Geometry dataset question entries:
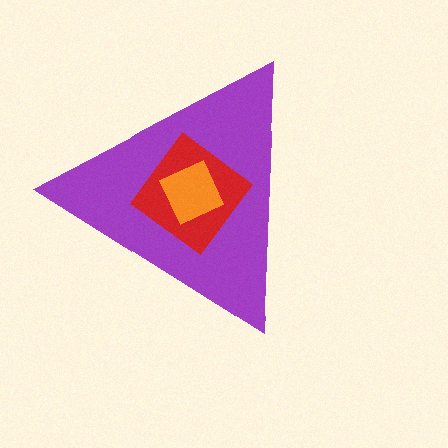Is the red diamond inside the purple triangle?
Yes.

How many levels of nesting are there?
3.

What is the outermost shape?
The purple triangle.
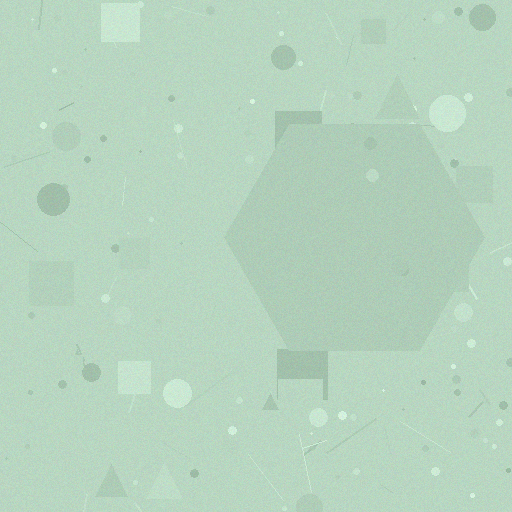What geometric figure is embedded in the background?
A hexagon is embedded in the background.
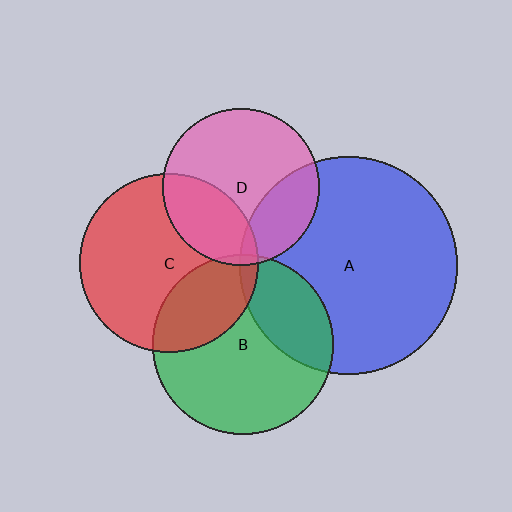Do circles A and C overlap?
Yes.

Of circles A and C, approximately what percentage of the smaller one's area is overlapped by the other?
Approximately 5%.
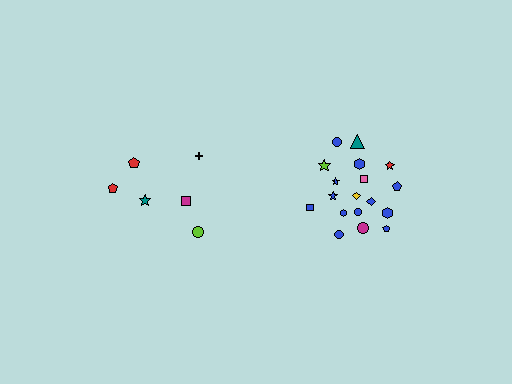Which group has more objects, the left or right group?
The right group.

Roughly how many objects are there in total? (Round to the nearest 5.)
Roughly 25 objects in total.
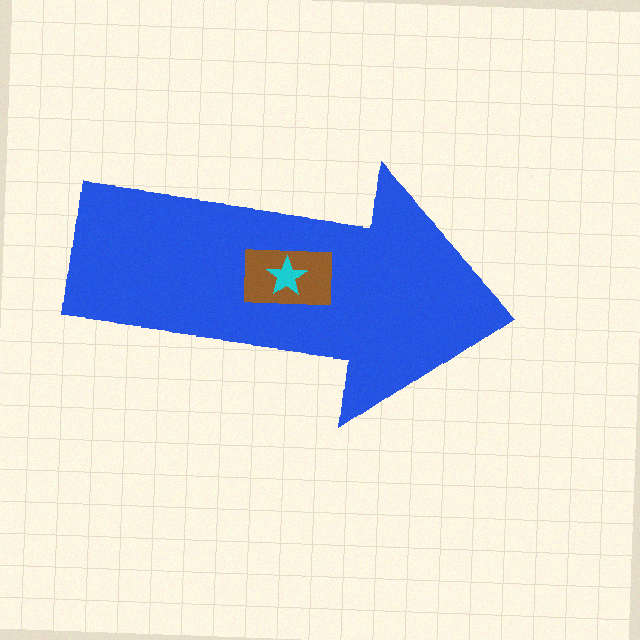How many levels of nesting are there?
3.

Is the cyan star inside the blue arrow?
Yes.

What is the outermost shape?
The blue arrow.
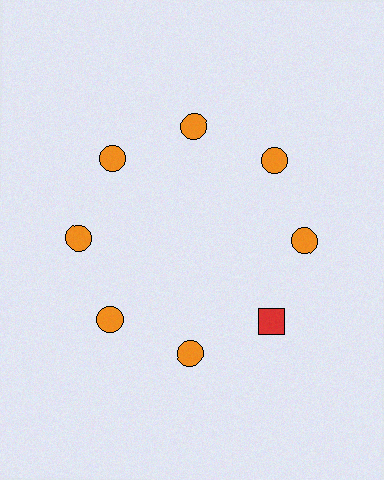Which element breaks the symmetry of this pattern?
The red square at roughly the 4 o'clock position breaks the symmetry. All other shapes are orange circles.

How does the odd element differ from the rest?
It differs in both color (red instead of orange) and shape (square instead of circle).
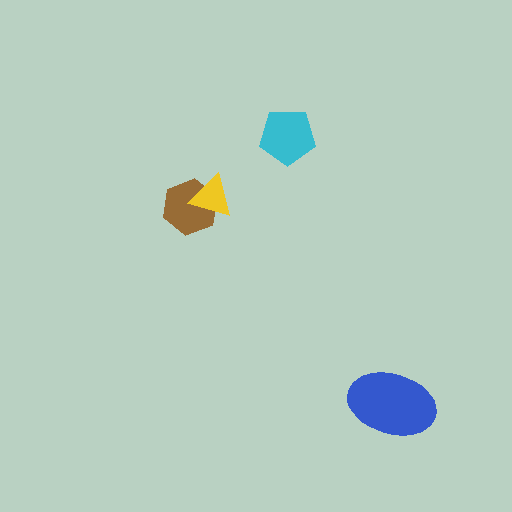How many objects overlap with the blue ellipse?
0 objects overlap with the blue ellipse.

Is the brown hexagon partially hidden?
Yes, it is partially covered by another shape.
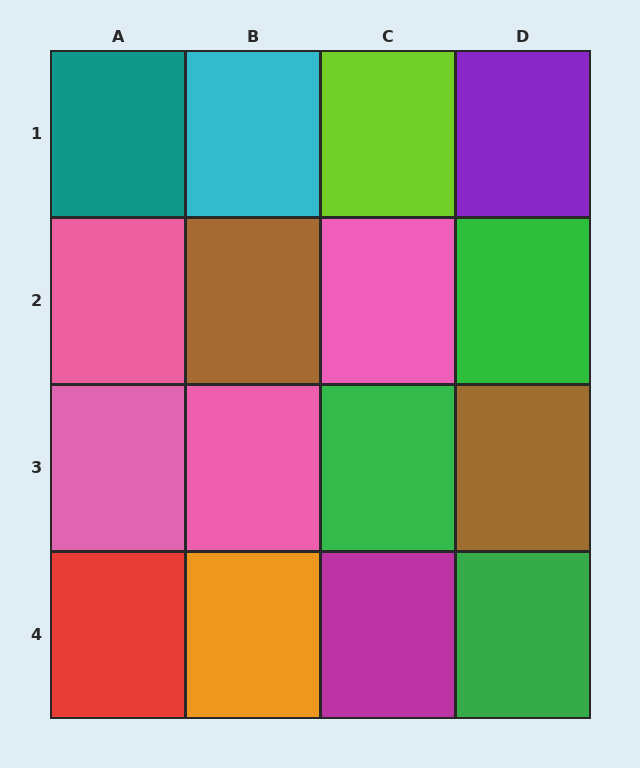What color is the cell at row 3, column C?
Green.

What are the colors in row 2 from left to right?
Pink, brown, pink, green.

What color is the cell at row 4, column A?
Red.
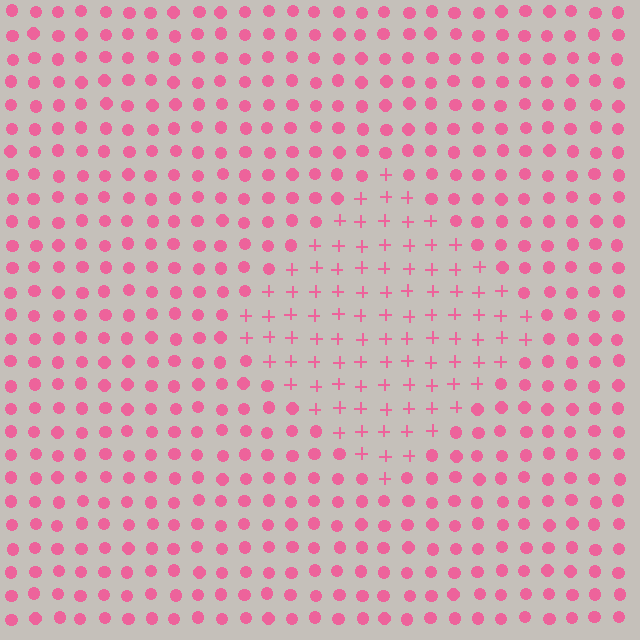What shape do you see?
I see a diamond.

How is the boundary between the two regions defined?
The boundary is defined by a change in element shape: plus signs inside vs. circles outside. All elements share the same color and spacing.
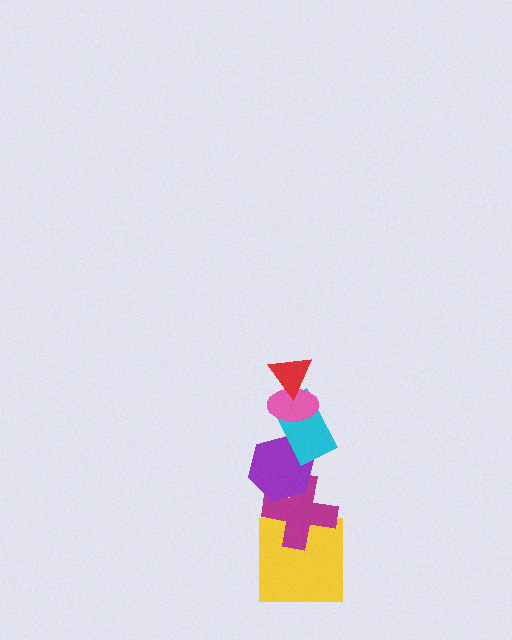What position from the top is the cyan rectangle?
The cyan rectangle is 3rd from the top.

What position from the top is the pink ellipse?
The pink ellipse is 2nd from the top.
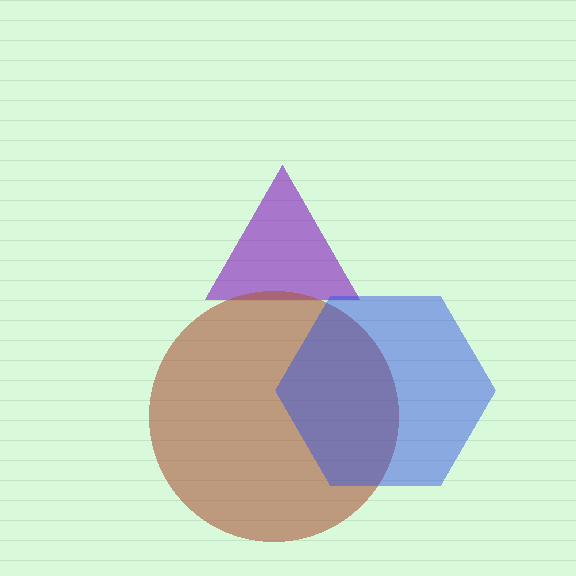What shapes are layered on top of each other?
The layered shapes are: a purple triangle, a brown circle, a blue hexagon.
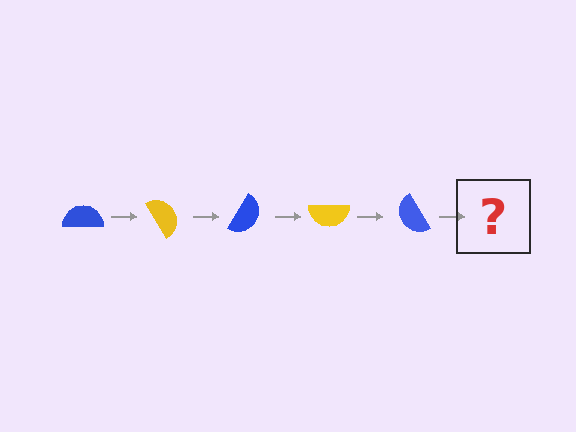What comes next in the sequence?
The next element should be a yellow semicircle, rotated 300 degrees clockwise from the start.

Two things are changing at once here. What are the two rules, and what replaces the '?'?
The two rules are that it rotates 60 degrees clockwise each step and the color cycles through blue and yellow. The '?' should be a yellow semicircle, rotated 300 degrees clockwise from the start.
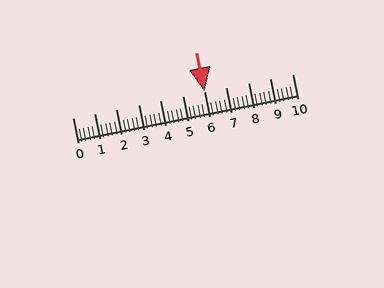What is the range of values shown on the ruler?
The ruler shows values from 0 to 10.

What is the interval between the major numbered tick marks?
The major tick marks are spaced 1 units apart.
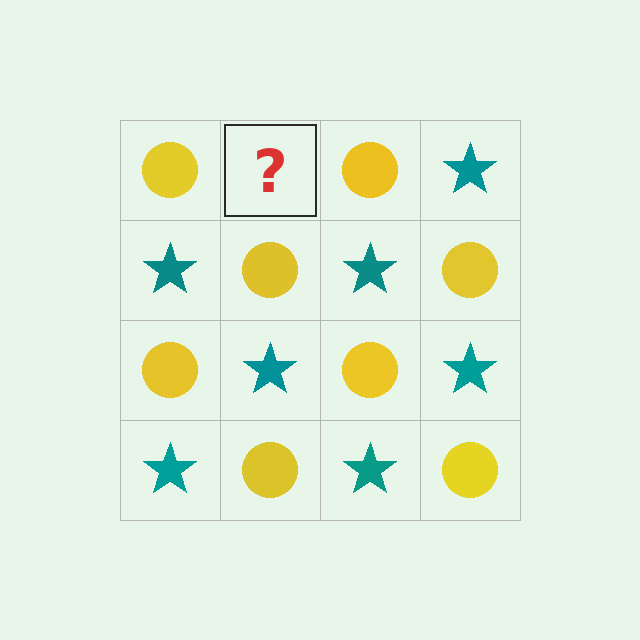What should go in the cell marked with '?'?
The missing cell should contain a teal star.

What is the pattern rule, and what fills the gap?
The rule is that it alternates yellow circle and teal star in a checkerboard pattern. The gap should be filled with a teal star.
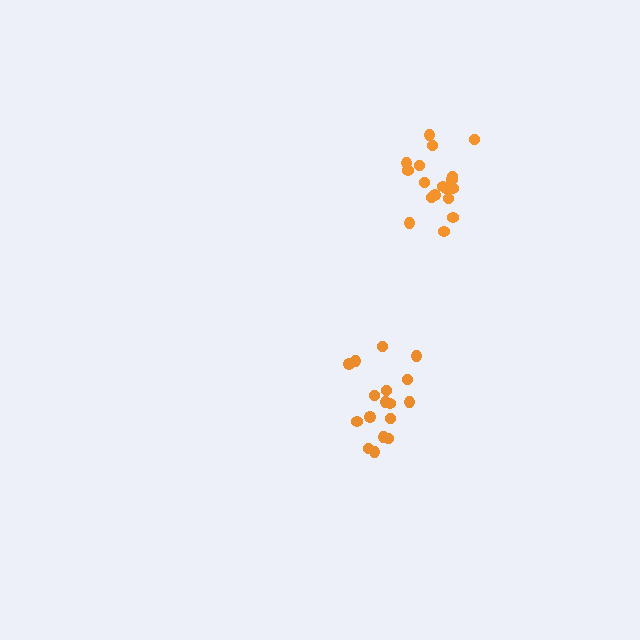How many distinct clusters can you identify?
There are 2 distinct clusters.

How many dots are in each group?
Group 1: 18 dots, Group 2: 17 dots (35 total).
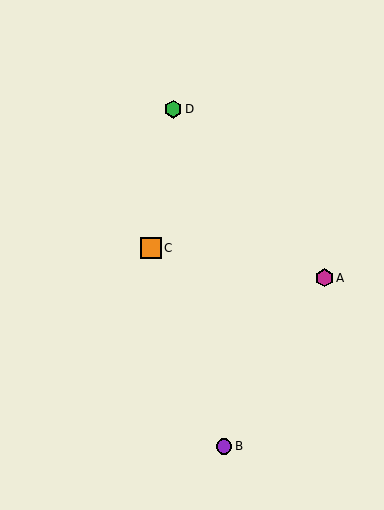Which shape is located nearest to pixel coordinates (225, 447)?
The purple circle (labeled B) at (224, 446) is nearest to that location.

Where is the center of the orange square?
The center of the orange square is at (151, 248).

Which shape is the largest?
The orange square (labeled C) is the largest.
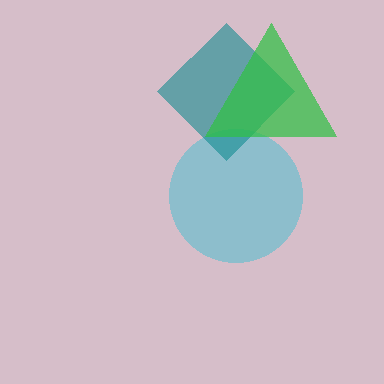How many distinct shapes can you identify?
There are 3 distinct shapes: a cyan circle, a teal diamond, a green triangle.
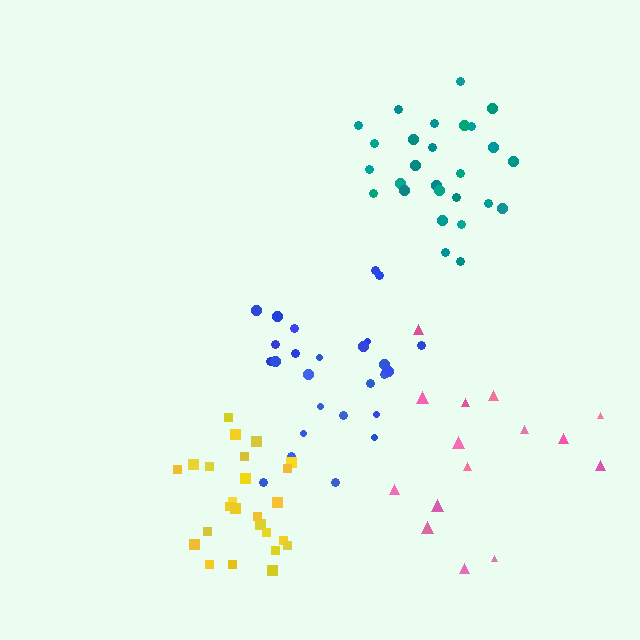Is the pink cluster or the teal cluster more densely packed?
Teal.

• Brief
Every line of the data should be copied as it stands, without the images.

• The solution
Is the red diamond inside the purple triangle?
Yes.

How many levels of nesting are there?
3.

What is the outermost shape?
The purple triangle.
What geometric figure is embedded in the background?
A hexagon is embedded in the background.
Do circles A and C overlap?
Yes.

Of circles A and C, approximately what percentage of the smaller one's area is overlapped by the other?
Approximately 5%.
Which group has more objects, the left or right group?
The right group.

Roughly how many objects are there in total? (Round to the nearest 5.)
Roughly 25 objects in total.
How many levels of nesting are there?
3.

Is the cyan star inside the blue arrow?
Yes.

What is the outermost shape?
The blue arrow.
Which element breaks the symmetry of this pattern?
The red square at roughly the 4 o'clock position breaks the symmetry. All other shapes are orange circles.

How does the odd element differ from the rest?
It differs in both color (red instead of orange) and shape (square instead of circle).
How many objects overlap with the blue ellipse?
0 objects overlap with the blue ellipse.

Is the brown hexagon partially hidden?
Yes, it is partially covered by another shape.
What color is the cell at row 3, column C?
Green.

What are the colors in row 2 from left to right?
Pink, brown, pink, green.

What color is the cell at row 4, column A?
Red.
What shape do you see?
I see a diamond.

How is the boundary between the two regions defined?
The boundary is defined by a change in element shape: plus signs inside vs. circles outside. All elements share the same color and spacing.
What position from the top is the cyan rectangle?
The cyan rectangle is 3rd from the top.

What position from the top is the pink ellipse?
The pink ellipse is 2nd from the top.
What shapes are layered on top of each other?
The layered shapes are: a purple triangle, a brown circle, a blue hexagon.
What comes next in the sequence?
The next element should be a yellow semicircle, rotated 300 degrees clockwise from the start.

Two things are changing at once here. What are the two rules, and what replaces the '?'?
The two rules are that it rotates 60 degrees clockwise each step and the color cycles through blue and yellow. The '?' should be a yellow semicircle, rotated 300 degrees clockwise from the start.
What is the range of values shown on the ruler?
The ruler shows values from 0 to 10.

What is the interval between the major numbered tick marks?
The major tick marks are spaced 1 units apart.
What should go in the cell marked with '?'?
The missing cell should contain a teal star.

What is the pattern rule, and what fills the gap?
The rule is that it alternates yellow circle and teal star in a checkerboard pattern. The gap should be filled with a teal star.
How many distinct clusters can you identify?
There are 2 distinct clusters.

How many dots are in each group?
Group 1: 18 dots, Group 2: 17 dots (35 total).
Which shape is located nearest to pixel coordinates (225, 447)?
The purple circle (labeled B) at (224, 446) is nearest to that location.

Where is the center of the orange square?
The center of the orange square is at (151, 248).

Which shape is the largest?
The orange square (labeled C) is the largest.
How many distinct shapes can you identify?
There are 3 distinct shapes: a cyan circle, a teal diamond, a green triangle.
Is the pink cluster or the teal cluster more densely packed?
Teal.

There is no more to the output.